YOUR OBJECTIVE = Without the pictures, return each record as it appears.

INPUT FOR THIS TASK =
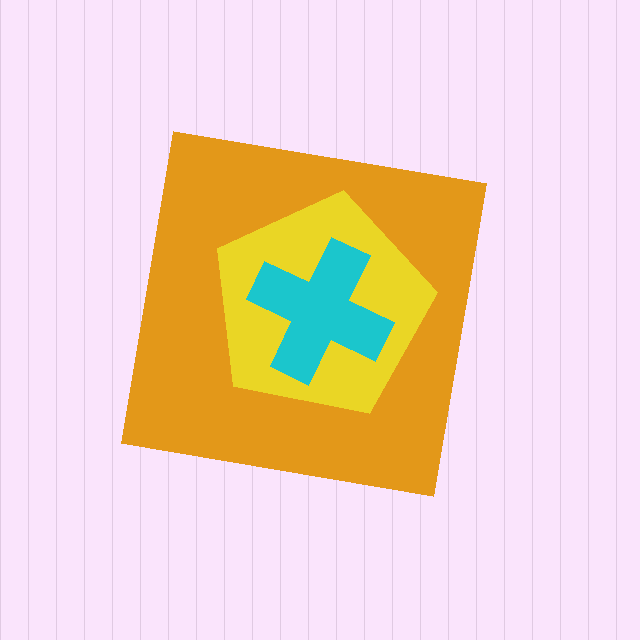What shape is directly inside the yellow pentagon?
The cyan cross.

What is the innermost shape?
The cyan cross.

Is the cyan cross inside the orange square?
Yes.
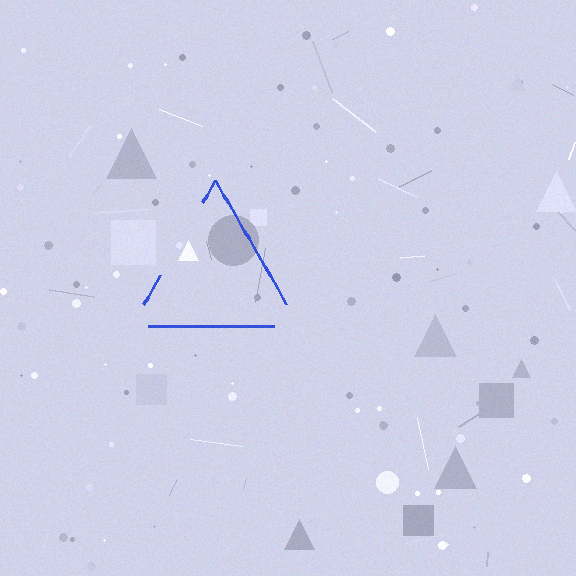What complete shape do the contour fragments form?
The contour fragments form a triangle.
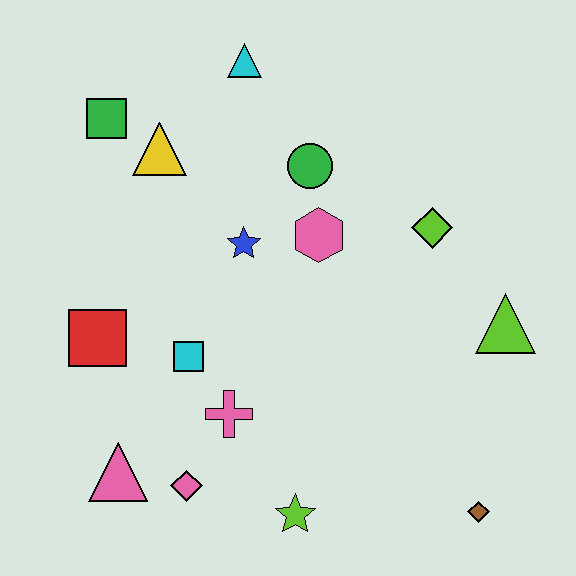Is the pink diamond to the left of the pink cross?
Yes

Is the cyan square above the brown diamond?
Yes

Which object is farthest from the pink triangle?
The cyan triangle is farthest from the pink triangle.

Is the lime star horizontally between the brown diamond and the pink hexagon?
No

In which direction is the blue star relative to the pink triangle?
The blue star is above the pink triangle.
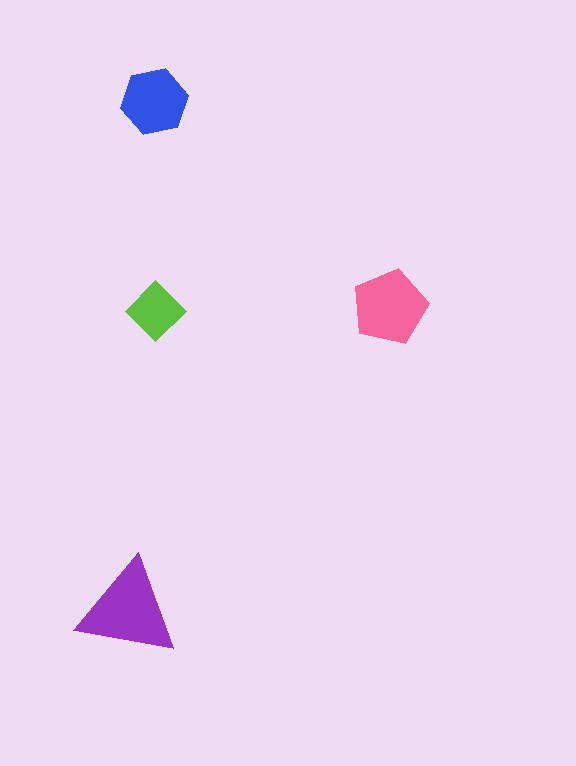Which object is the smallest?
The lime diamond.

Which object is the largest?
The purple triangle.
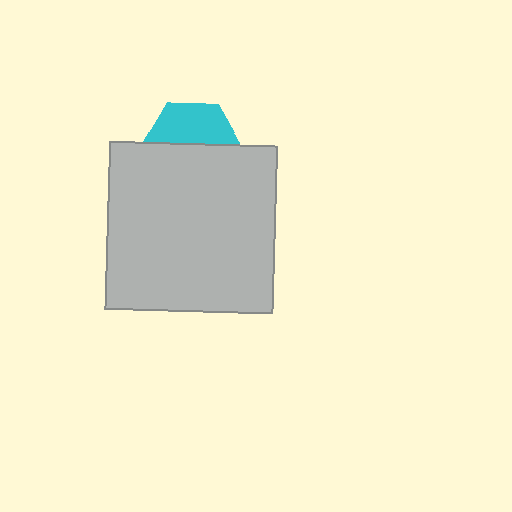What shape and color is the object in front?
The object in front is a light gray square.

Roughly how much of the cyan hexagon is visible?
A small part of it is visible (roughly 43%).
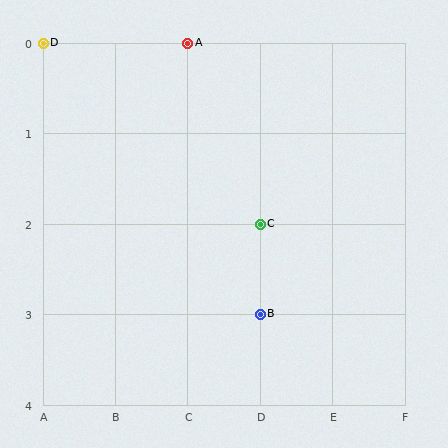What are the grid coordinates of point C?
Point C is at grid coordinates (D, 2).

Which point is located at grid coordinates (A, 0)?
Point D is at (A, 0).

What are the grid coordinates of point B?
Point B is at grid coordinates (D, 3).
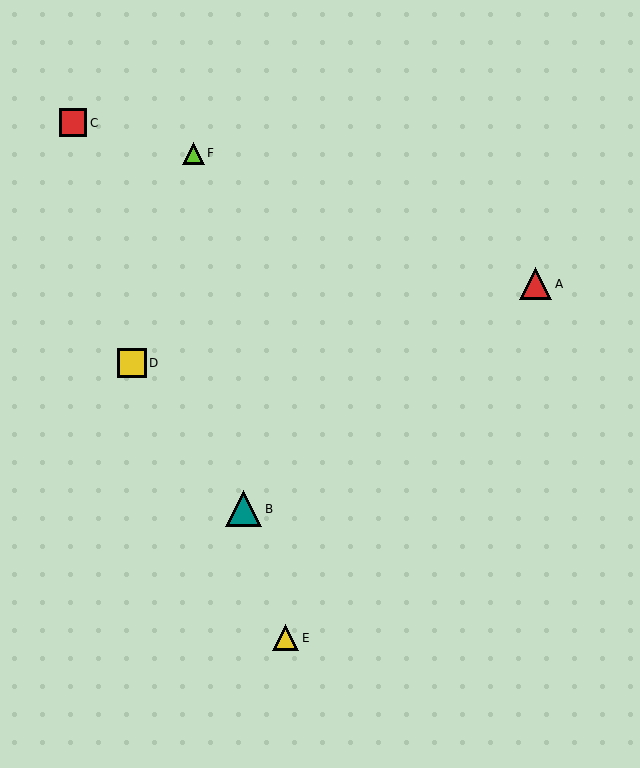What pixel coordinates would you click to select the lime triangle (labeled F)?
Click at (193, 153) to select the lime triangle F.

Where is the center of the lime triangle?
The center of the lime triangle is at (193, 153).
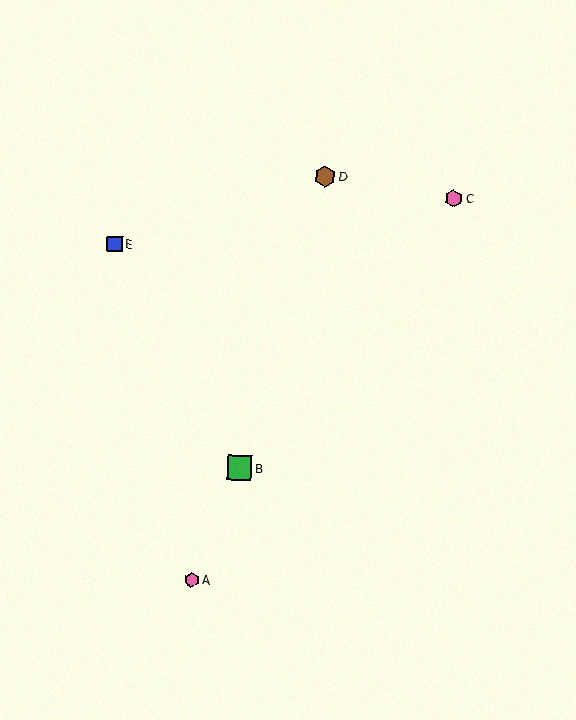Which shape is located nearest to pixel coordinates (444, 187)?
The pink hexagon (labeled C) at (453, 199) is nearest to that location.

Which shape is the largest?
The green square (labeled B) is the largest.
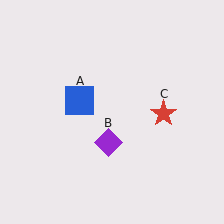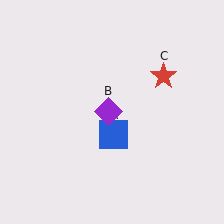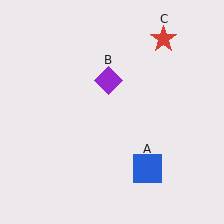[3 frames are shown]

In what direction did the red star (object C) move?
The red star (object C) moved up.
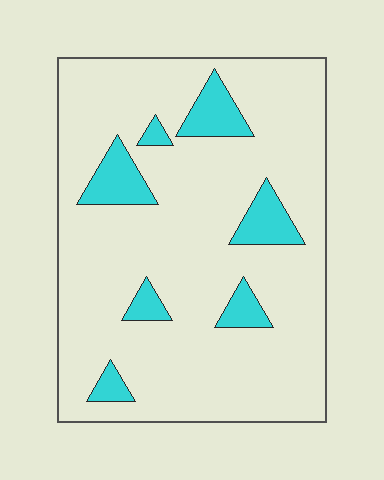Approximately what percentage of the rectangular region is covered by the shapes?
Approximately 15%.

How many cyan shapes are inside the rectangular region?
7.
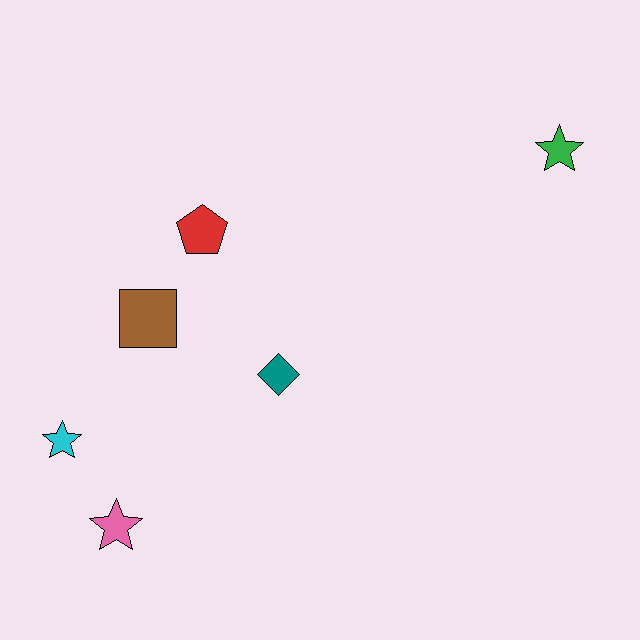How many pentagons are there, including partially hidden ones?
There is 1 pentagon.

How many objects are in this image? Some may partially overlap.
There are 6 objects.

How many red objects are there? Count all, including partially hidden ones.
There is 1 red object.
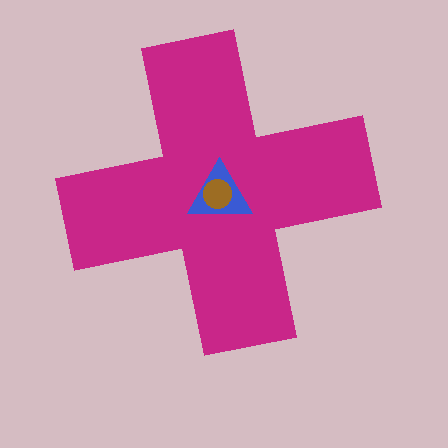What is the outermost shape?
The magenta cross.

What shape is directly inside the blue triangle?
The brown circle.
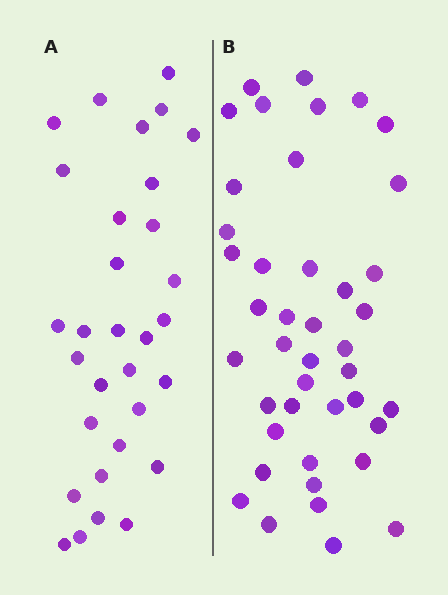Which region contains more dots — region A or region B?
Region B (the right region) has more dots.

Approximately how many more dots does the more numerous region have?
Region B has roughly 12 or so more dots than region A.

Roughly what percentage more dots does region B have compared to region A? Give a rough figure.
About 35% more.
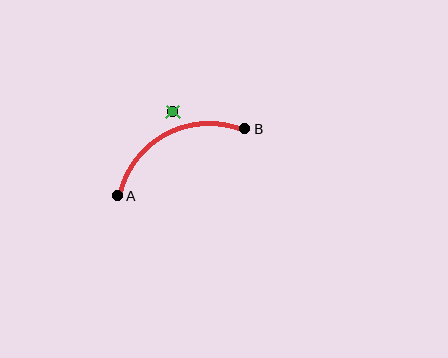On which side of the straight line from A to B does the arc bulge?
The arc bulges above the straight line connecting A and B.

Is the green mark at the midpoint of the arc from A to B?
No — the green mark does not lie on the arc at all. It sits slightly outside the curve.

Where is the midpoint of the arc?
The arc midpoint is the point on the curve farthest from the straight line joining A and B. It sits above that line.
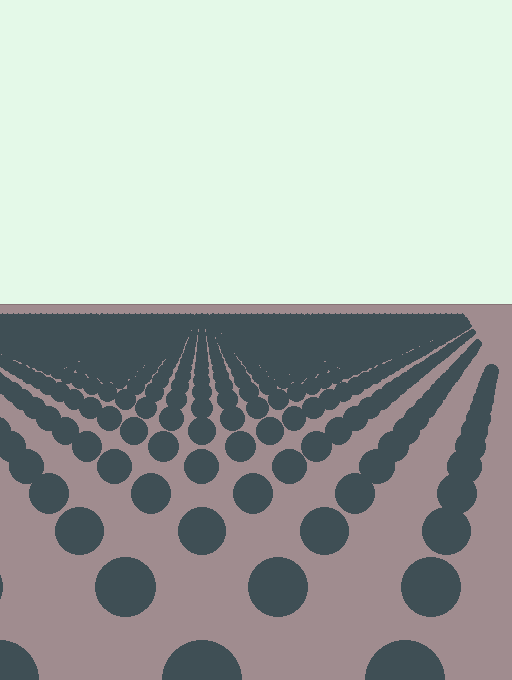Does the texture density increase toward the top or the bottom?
Density increases toward the top.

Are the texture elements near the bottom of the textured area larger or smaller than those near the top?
Larger. Near the bottom, elements are closer to the viewer and appear at a bigger on-screen size.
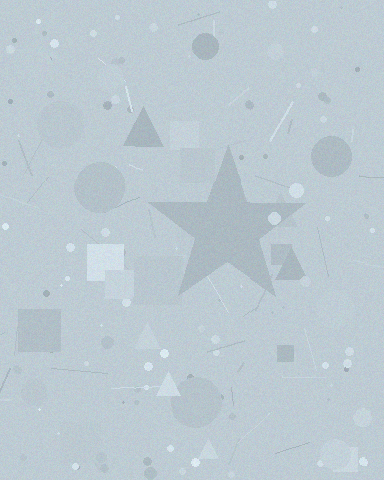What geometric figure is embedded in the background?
A star is embedded in the background.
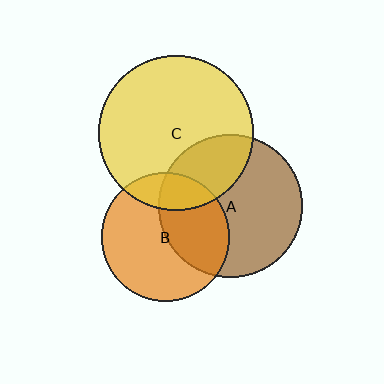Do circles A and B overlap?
Yes.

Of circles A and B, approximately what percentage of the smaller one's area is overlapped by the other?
Approximately 40%.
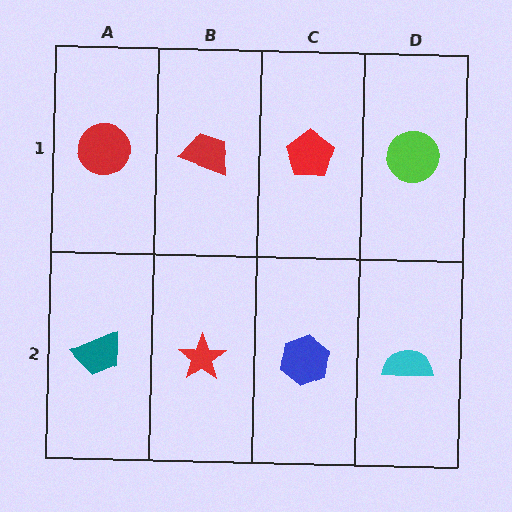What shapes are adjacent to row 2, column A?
A red circle (row 1, column A), a red star (row 2, column B).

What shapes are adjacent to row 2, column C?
A red pentagon (row 1, column C), a red star (row 2, column B), a cyan semicircle (row 2, column D).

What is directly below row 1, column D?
A cyan semicircle.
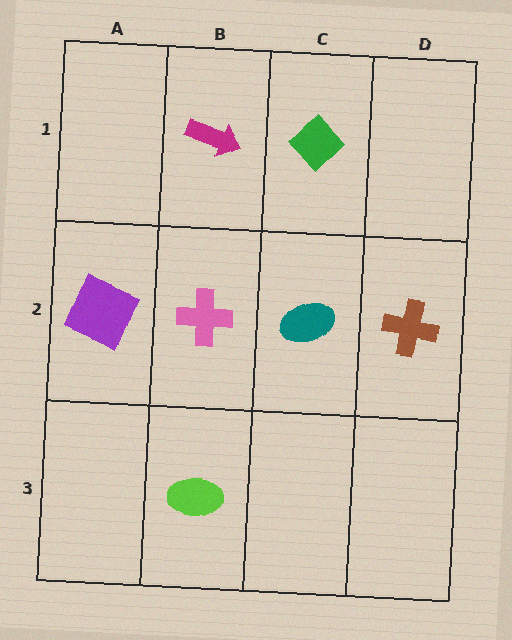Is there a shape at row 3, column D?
No, that cell is empty.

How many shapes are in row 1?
2 shapes.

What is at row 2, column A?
A purple square.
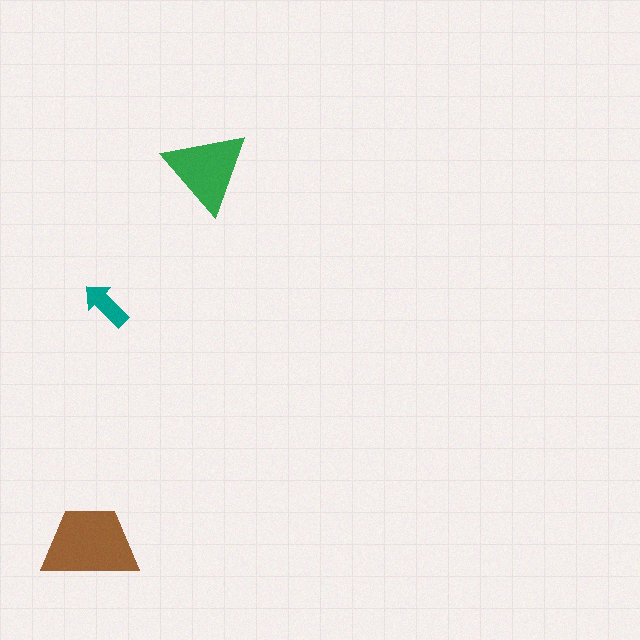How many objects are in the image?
There are 3 objects in the image.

WRITTEN RESPONSE =
What shape is directly inside the yellow pentagon?
The cyan cross.

What is the innermost shape?
The cyan cross.

Is the cyan cross inside the orange square?
Yes.
What complete shape do the contour fragments form?
The contour fragments form a triangle.
Is the pink diamond to the left of the pink cross?
Yes

Is the cyan square above the brown diamond?
Yes

Which object is farthest from the pink triangle?
The cyan triangle is farthest from the pink triangle.

Is the lime star horizontally between the brown diamond and the pink hexagon?
No

In which direction is the blue star relative to the pink triangle?
The blue star is above the pink triangle.
Which object is the smallest?
The lime diamond.

Which object is the largest?
The purple triangle.
What shape and color is the object in front?
The object in front is a light gray square.

Roughly how much of the cyan hexagon is visible?
A small part of it is visible (roughly 43%).
What are the grid coordinates of point C?
Point C is at grid coordinates (D, 2).

Which point is located at grid coordinates (A, 0)?
Point D is at (A, 0).

What are the grid coordinates of point B?
Point B is at grid coordinates (D, 3).
What pixel coordinates would you click to select the lime triangle (labeled F)?
Click at (193, 153) to select the lime triangle F.

Where is the center of the lime triangle?
The center of the lime triangle is at (193, 153).
Which shape is located nearest to pixel coordinates (444, 187)?
The pink hexagon (labeled C) at (453, 199) is nearest to that location.

Which shape is the largest?
The green square (labeled B) is the largest.
[3 frames are shown]

In what direction did the red star (object C) move?
The red star (object C) moved up.
Approximately what percentage of the rectangular region is covered by the shapes?
Approximately 15%.

How many cyan shapes are inside the rectangular region?
7.
How many pentagons are there, including partially hidden ones?
There is 1 pentagon.

How many objects are in this image? Some may partially overlap.
There are 6 objects.

How many red objects are there? Count all, including partially hidden ones.
There is 1 red object.
What is the outermost shape?
The magenta cross.

What shape is directly inside the blue triangle?
The brown circle.
Which region contains more dots — region A or region B?
Region B (the right region) has more dots.

Approximately how many more dots does the more numerous region have?
Region B has roughly 12 or so more dots than region A.

Roughly what percentage more dots does region B have compared to region A? Give a rough figure.
About 35% more.
On which side of the straight line from A to B does the arc bulge?
The arc bulges above the straight line connecting A and B.

Is the green mark at the midpoint of the arc from A to B?
No — the green mark does not lie on the arc at all. It sits slightly outside the curve.

Where is the midpoint of the arc?
The arc midpoint is the point on the curve farthest from the straight line joining A and B. It sits above that line.
Does the texture density increase toward the top or the bottom?
Density increases toward the top.

Are the texture elements near the bottom of the textured area larger or smaller than those near the top?
Larger. Near the bottom, elements are closer to the viewer and appear at a bigger on-screen size.
What geometric figure is embedded in the background?
A star is embedded in the background.
Do circles A and B overlap?
Yes.

Of circles A and B, approximately what percentage of the smaller one's area is overlapped by the other?
Approximately 40%.
What shapes are adjacent to row 2, column A?
A red circle (row 1, column A), a red star (row 2, column B).

What shapes are adjacent to row 2, column C?
A red pentagon (row 1, column C), a red star (row 2, column B), a cyan semicircle (row 2, column D).

What is directly below row 1, column D?
A cyan semicircle.
Is there a shape at row 3, column D?
No, that cell is empty.

How many shapes are in row 1?
2 shapes.

What is at row 2, column A?
A purple square.
How many objects are in the image?
There are 3 objects in the image.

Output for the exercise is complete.